- [Instructions for the task]: The records should be repeated word for word, pictures excluded.

- [Input records]:
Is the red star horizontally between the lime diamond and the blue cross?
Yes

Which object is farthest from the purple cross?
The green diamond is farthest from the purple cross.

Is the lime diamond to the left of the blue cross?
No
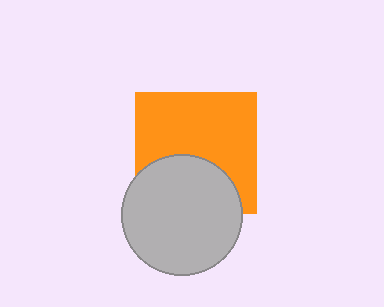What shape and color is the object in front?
The object in front is a light gray circle.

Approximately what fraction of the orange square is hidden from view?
Roughly 36% of the orange square is hidden behind the light gray circle.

- [Answer to this problem]:
Is the red star horizontally between the lime diamond and the blue cross?
Yes

Which object is farthest from the purple cross?
The green diamond is farthest from the purple cross.

Is the lime diamond to the left of the blue cross?
No
What shape and color is the object in front?
The object in front is a light gray circle.

Approximately what fraction of the orange square is hidden from view?
Roughly 36% of the orange square is hidden behind the light gray circle.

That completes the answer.